** Start of DATA FOR THIS EXERCISE **
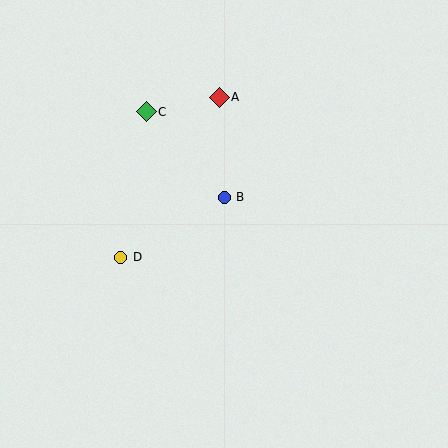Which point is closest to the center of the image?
Point B at (224, 197) is closest to the center.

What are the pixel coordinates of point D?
Point D is at (121, 257).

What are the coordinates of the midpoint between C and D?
The midpoint between C and D is at (134, 184).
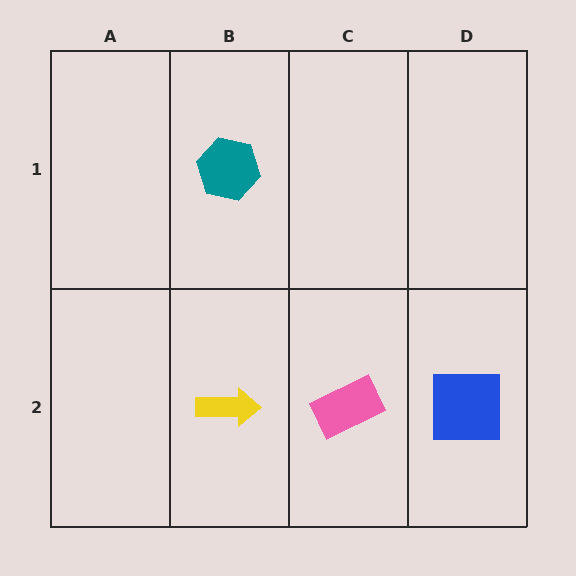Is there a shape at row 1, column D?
No, that cell is empty.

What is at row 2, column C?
A pink rectangle.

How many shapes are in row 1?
1 shape.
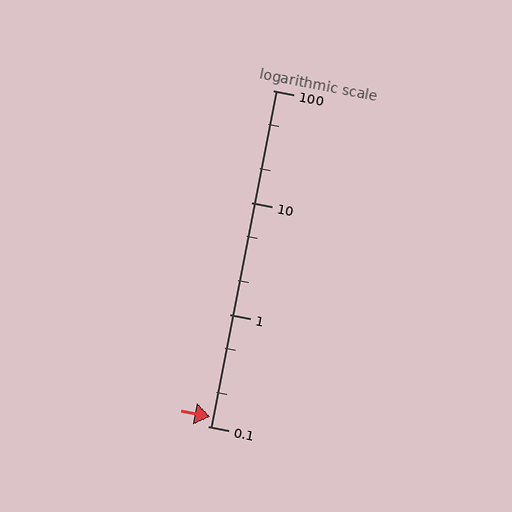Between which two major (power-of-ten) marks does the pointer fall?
The pointer is between 0.1 and 1.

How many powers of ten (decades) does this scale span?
The scale spans 3 decades, from 0.1 to 100.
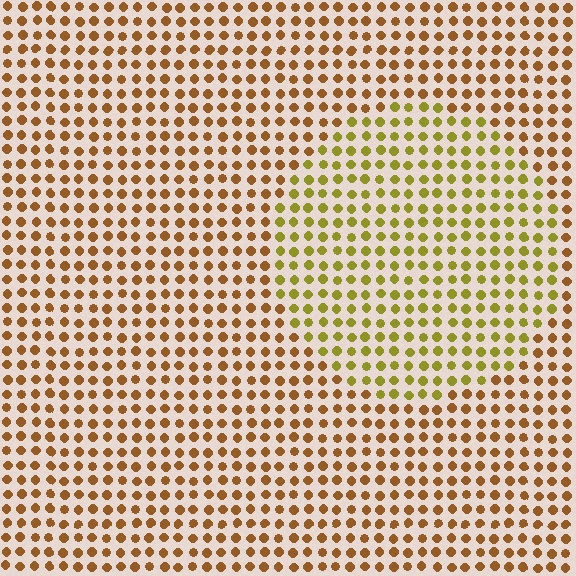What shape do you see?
I see a circle.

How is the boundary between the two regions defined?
The boundary is defined purely by a slight shift in hue (about 34 degrees). Spacing, size, and orientation are identical on both sides.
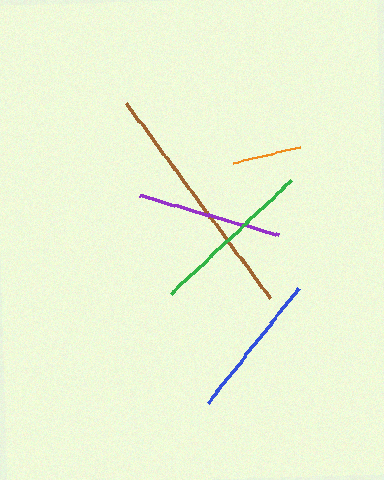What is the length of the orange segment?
The orange segment is approximately 69 pixels long.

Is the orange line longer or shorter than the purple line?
The purple line is longer than the orange line.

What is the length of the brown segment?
The brown segment is approximately 242 pixels long.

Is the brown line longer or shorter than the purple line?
The brown line is longer than the purple line.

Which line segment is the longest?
The brown line is the longest at approximately 242 pixels.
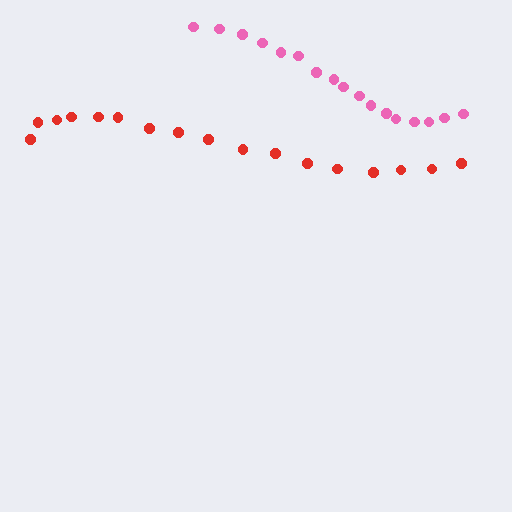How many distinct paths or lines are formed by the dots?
There are 2 distinct paths.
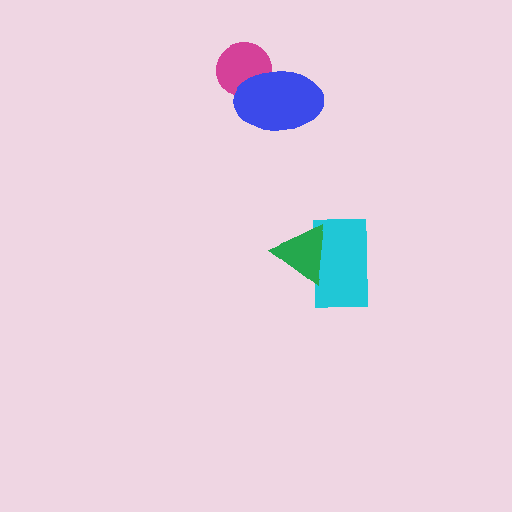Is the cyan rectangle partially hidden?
Yes, it is partially covered by another shape.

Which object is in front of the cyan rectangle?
The green triangle is in front of the cyan rectangle.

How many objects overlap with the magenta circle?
1 object overlaps with the magenta circle.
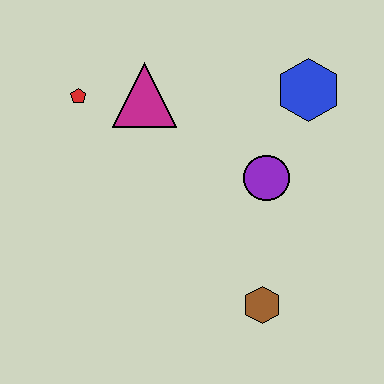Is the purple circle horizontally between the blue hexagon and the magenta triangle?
Yes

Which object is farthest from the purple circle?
The red pentagon is farthest from the purple circle.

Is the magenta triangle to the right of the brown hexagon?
No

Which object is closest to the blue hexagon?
The purple circle is closest to the blue hexagon.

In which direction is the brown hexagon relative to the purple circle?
The brown hexagon is below the purple circle.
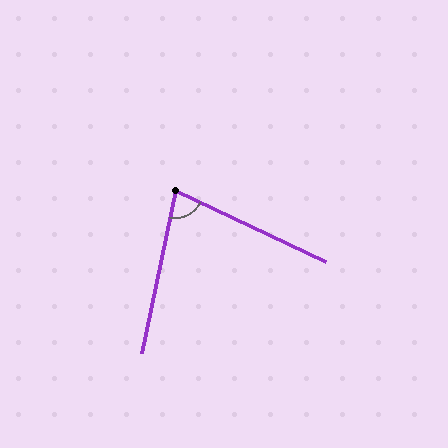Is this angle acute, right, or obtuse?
It is acute.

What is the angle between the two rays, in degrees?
Approximately 76 degrees.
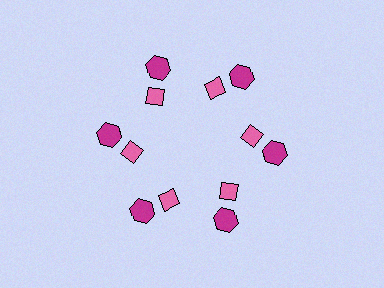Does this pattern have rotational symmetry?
Yes, this pattern has 6-fold rotational symmetry. It looks the same after rotating 60 degrees around the center.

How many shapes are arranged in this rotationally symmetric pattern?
There are 12 shapes, arranged in 6 groups of 2.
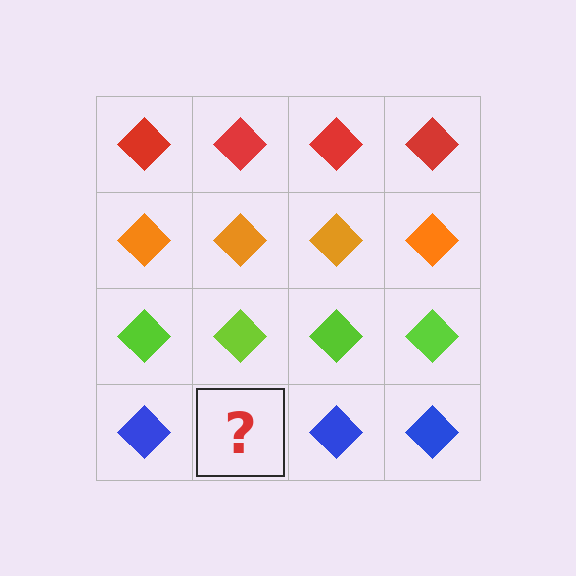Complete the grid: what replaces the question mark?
The question mark should be replaced with a blue diamond.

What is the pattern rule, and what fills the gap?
The rule is that each row has a consistent color. The gap should be filled with a blue diamond.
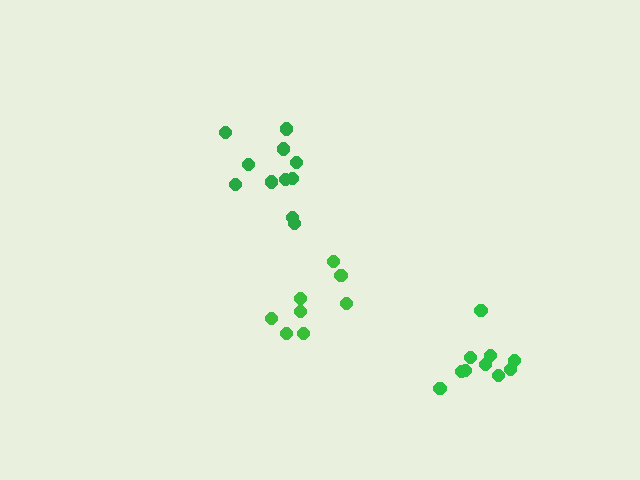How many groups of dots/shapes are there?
There are 3 groups.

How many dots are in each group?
Group 1: 10 dots, Group 2: 11 dots, Group 3: 8 dots (29 total).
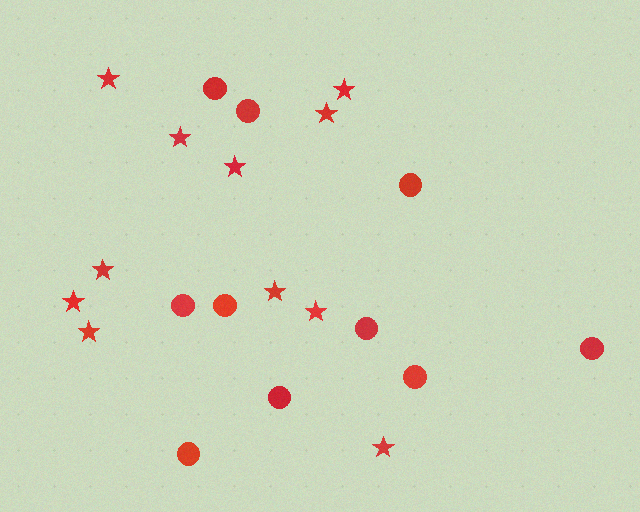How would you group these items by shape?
There are 2 groups: one group of circles (10) and one group of stars (11).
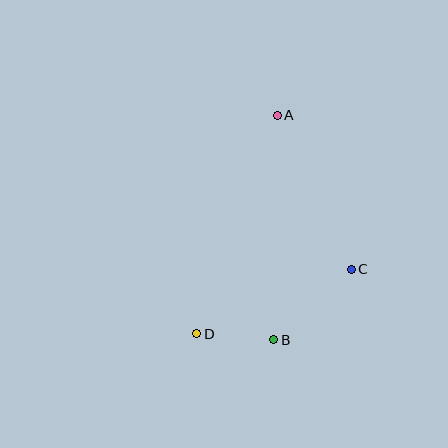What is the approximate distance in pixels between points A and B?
The distance between A and B is approximately 225 pixels.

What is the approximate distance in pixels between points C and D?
The distance between C and D is approximately 168 pixels.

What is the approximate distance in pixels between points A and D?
The distance between A and D is approximately 233 pixels.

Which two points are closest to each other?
Points B and D are closest to each other.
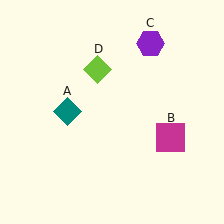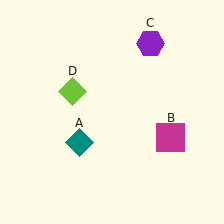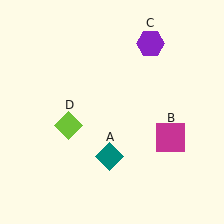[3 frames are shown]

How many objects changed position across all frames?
2 objects changed position: teal diamond (object A), lime diamond (object D).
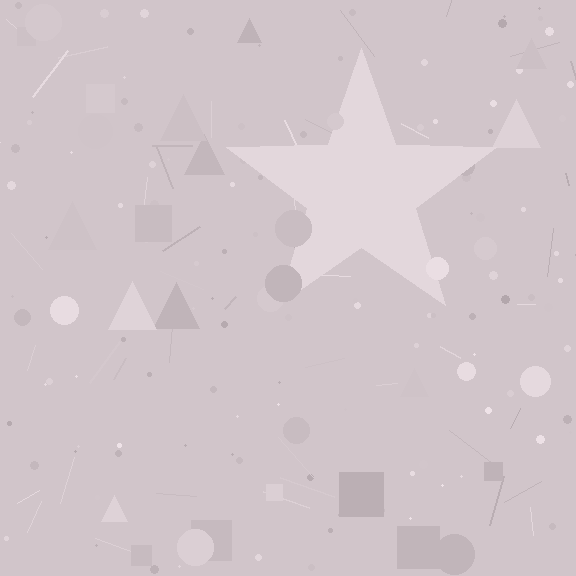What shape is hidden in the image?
A star is hidden in the image.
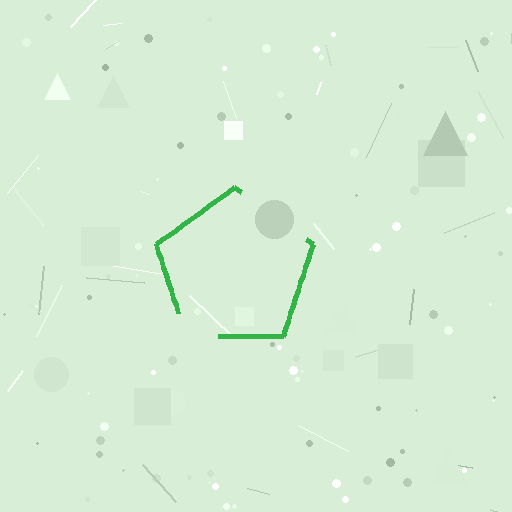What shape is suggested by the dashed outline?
The dashed outline suggests a pentagon.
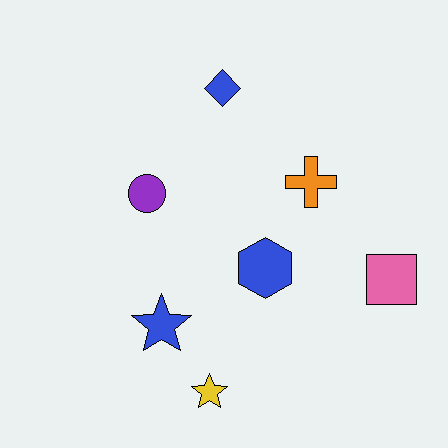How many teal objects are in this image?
There are no teal objects.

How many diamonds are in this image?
There is 1 diamond.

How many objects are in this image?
There are 7 objects.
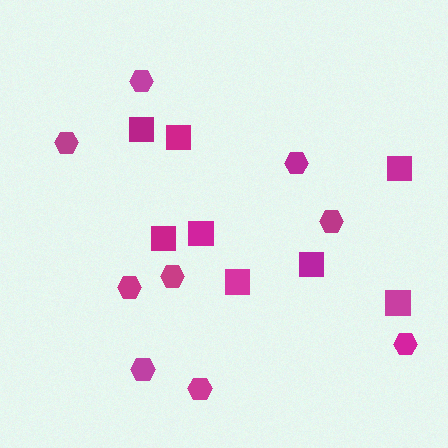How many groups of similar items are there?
There are 2 groups: one group of hexagons (9) and one group of squares (8).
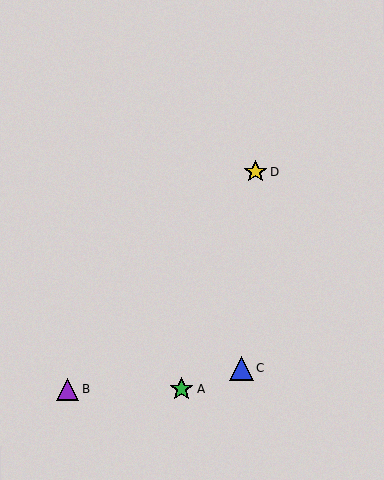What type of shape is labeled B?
Shape B is a purple triangle.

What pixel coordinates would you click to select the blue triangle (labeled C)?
Click at (241, 368) to select the blue triangle C.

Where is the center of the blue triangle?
The center of the blue triangle is at (241, 368).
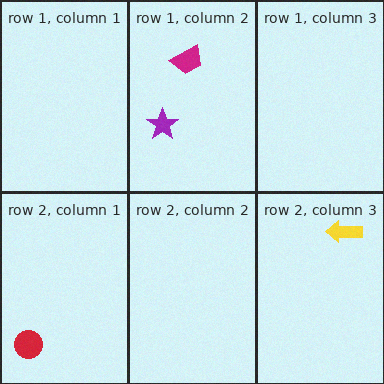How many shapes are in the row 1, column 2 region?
2.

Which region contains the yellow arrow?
The row 2, column 3 region.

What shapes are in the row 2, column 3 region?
The yellow arrow.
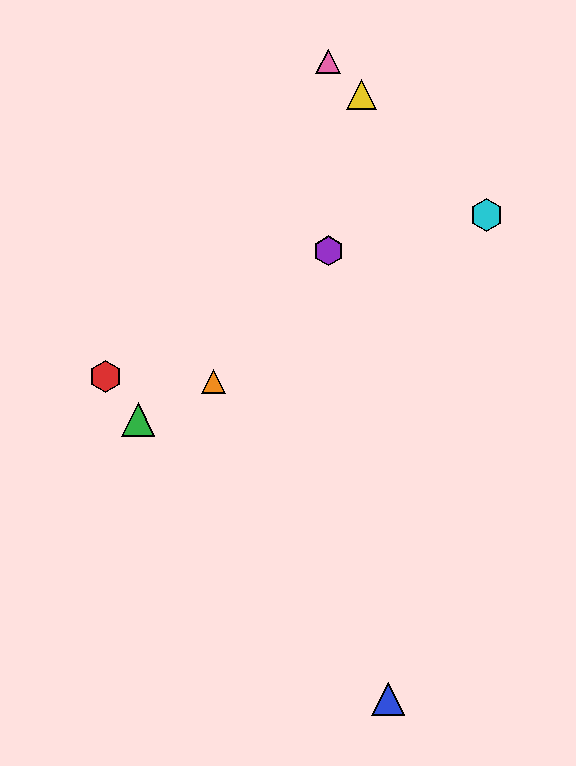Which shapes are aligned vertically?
The purple hexagon, the pink triangle are aligned vertically.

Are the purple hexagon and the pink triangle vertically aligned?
Yes, both are at x≈328.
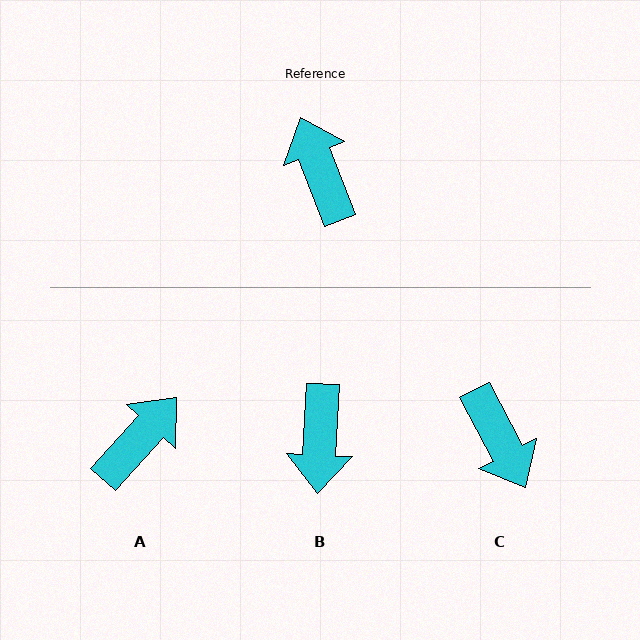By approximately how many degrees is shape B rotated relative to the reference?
Approximately 156 degrees counter-clockwise.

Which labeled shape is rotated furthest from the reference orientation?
C, about 173 degrees away.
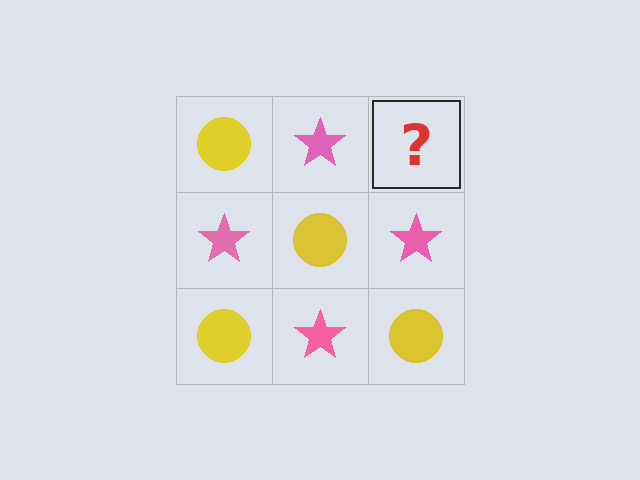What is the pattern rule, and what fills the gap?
The rule is that it alternates yellow circle and pink star in a checkerboard pattern. The gap should be filled with a yellow circle.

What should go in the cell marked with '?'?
The missing cell should contain a yellow circle.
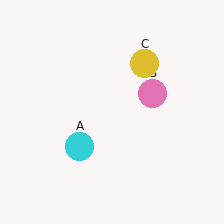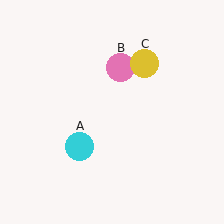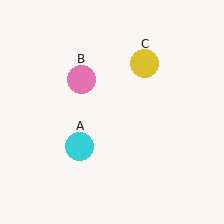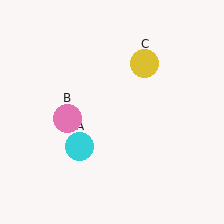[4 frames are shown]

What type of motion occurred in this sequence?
The pink circle (object B) rotated counterclockwise around the center of the scene.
** End of DATA FOR THIS EXERCISE **
Transcribe the entries above verbatim, omitting their pictures.

**RESULT**
Which point is closest to the center of the image?
Point B at (224, 197) is closest to the center.

What are the pixel coordinates of point D?
Point D is at (121, 257).

What are the coordinates of the midpoint between C and D?
The midpoint between C and D is at (134, 184).
Is there a shape at row 1, column D?
No, that cell is empty.

What is at row 2, column C?
A pink rectangle.

How many shapes are in row 1?
1 shape.
Between which two major (power-of-ten) marks does the pointer fall?
The pointer is between 0.1 and 1.

How many powers of ten (decades) does this scale span?
The scale spans 3 decades, from 0.1 to 100.
What shape do you see?
I see a circle.

How is the boundary between the two regions defined?
The boundary is defined purely by a slight shift in hue (about 34 degrees). Spacing, size, and orientation are identical on both sides.
What is the length of the orange segment?
The orange segment is approximately 69 pixels long.

Is the orange line longer or shorter than the purple line?
The purple line is longer than the orange line.

What is the length of the brown segment?
The brown segment is approximately 242 pixels long.

Is the brown line longer or shorter than the purple line?
The brown line is longer than the purple line.

Which line segment is the longest?
The brown line is the longest at approximately 242 pixels.
How many distinct paths or lines are formed by the dots?
There are 2 distinct paths.
Is the cyan rectangle partially hidden?
Yes, it is partially covered by another shape.

Which object is in front of the cyan rectangle?
The green triangle is in front of the cyan rectangle.

How many objects overlap with the magenta circle?
1 object overlaps with the magenta circle.
Is the purple circle horizontally between the blue hexagon and the magenta triangle?
Yes

Which object is farthest from the purple circle?
The red pentagon is farthest from the purple circle.

Is the magenta triangle to the right of the brown hexagon?
No

Which object is closest to the blue hexagon?
The purple circle is closest to the blue hexagon.

In which direction is the brown hexagon relative to the purple circle?
The brown hexagon is below the purple circle.
Is this angle acute, right, or obtuse?
It is acute.

What is the angle between the two rays, in degrees?
Approximately 76 degrees.
Does this pattern have rotational symmetry?
Yes, this pattern has 6-fold rotational symmetry. It looks the same after rotating 60 degrees around the center.

How many shapes are arranged in this rotationally symmetric pattern?
There are 12 shapes, arranged in 6 groups of 2.
Complete the grid: what replaces the question mark?
The question mark should be replaced with a blue diamond.

What is the pattern rule, and what fills the gap?
The rule is that each row has a consistent color. The gap should be filled with a blue diamond.
How many groups of dots/shapes are there?
There are 3 groups.

How many dots are in each group?
Group 1: 10 dots, Group 2: 11 dots, Group 3: 8 dots (29 total).
How would you group these items by shape?
There are 2 groups: one group of circles (10) and one group of stars (11).
What is the approximate distance in pixels between points A and B?
The distance between A and B is approximately 225 pixels.

What is the approximate distance in pixels between points C and D?
The distance between C and D is approximately 168 pixels.

What is the approximate distance in pixels between points A and D?
The distance between A and D is approximately 233 pixels.

Which two points are closest to each other?
Points B and D are closest to each other.
[3 frames are shown]

How many objects changed position across all frames?
2 objects changed position: teal diamond (object A), lime diamond (object D).
What shape is hidden in the image?
A star is hidden in the image.
What shape is suggested by the dashed outline?
The dashed outline suggests a pentagon.
How many teal objects are in this image?
There are no teal objects.

How many diamonds are in this image?
There is 1 diamond.

How many objects are in this image?
There are 7 objects.
How many groups of similar items are there?
There are 2 groups: one group of hexagons (9) and one group of squares (8).
What type of shape is labeled B?
Shape B is a purple triangle.

What pixel coordinates would you click to select the blue triangle (labeled C)?
Click at (241, 368) to select the blue triangle C.

Where is the center of the blue triangle?
The center of the blue triangle is at (241, 368).
How many shapes are in the row 1, column 2 region?
2.

Which region contains the yellow arrow?
The row 2, column 3 region.

What shapes are in the row 2, column 3 region?
The yellow arrow.
Which shapes are aligned vertically?
The purple hexagon, the pink triangle are aligned vertically.

Are the purple hexagon and the pink triangle vertically aligned?
Yes, both are at x≈328.
By approximately how many degrees is shape B rotated relative to the reference?
Approximately 156 degrees counter-clockwise.

Which labeled shape is rotated furthest from the reference orientation?
C, about 173 degrees away.
What is the pattern rule, and what fills the gap?
The rule is that it alternates yellow circle and pink star in a checkerboard pattern. The gap should be filled with a yellow circle.

What should go in the cell marked with '?'?
The missing cell should contain a yellow circle.
[4 frames are shown]

What type of motion occurred in this sequence?
The pink circle (object B) rotated counterclockwise around the center of the scene.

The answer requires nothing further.